Work to complete:
Every entry below should be transcribed exactly; pictures stay out of the copy.

Provided records:
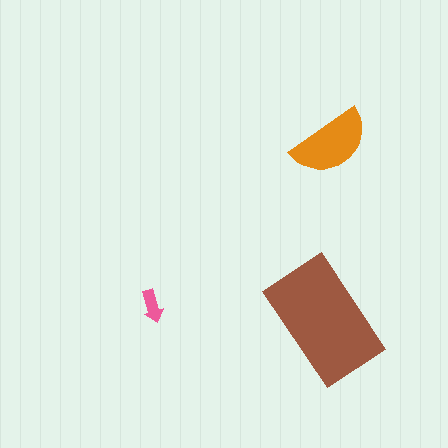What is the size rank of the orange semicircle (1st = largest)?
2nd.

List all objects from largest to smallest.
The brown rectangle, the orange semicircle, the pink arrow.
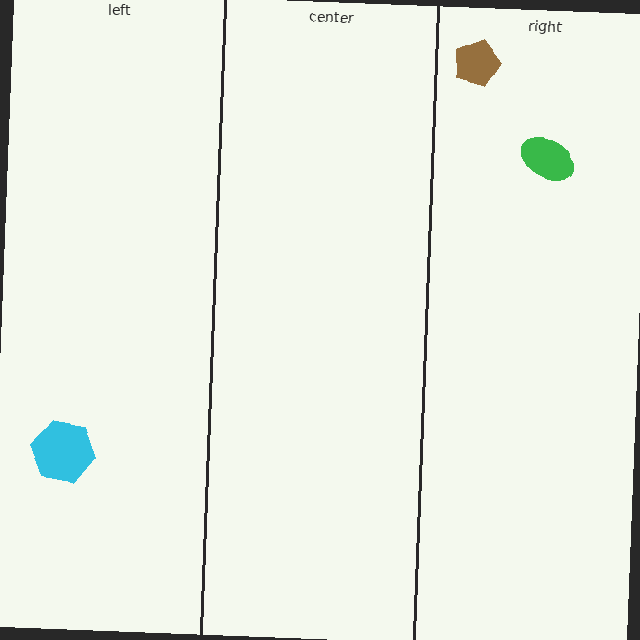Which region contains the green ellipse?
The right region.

Exercise output:
What is the size rank of the orange semicircle (1st = largest)?
2nd.

List all objects from largest to smallest.
The brown rectangle, the orange semicircle, the pink arrow.
Which region contains the green ellipse?
The right region.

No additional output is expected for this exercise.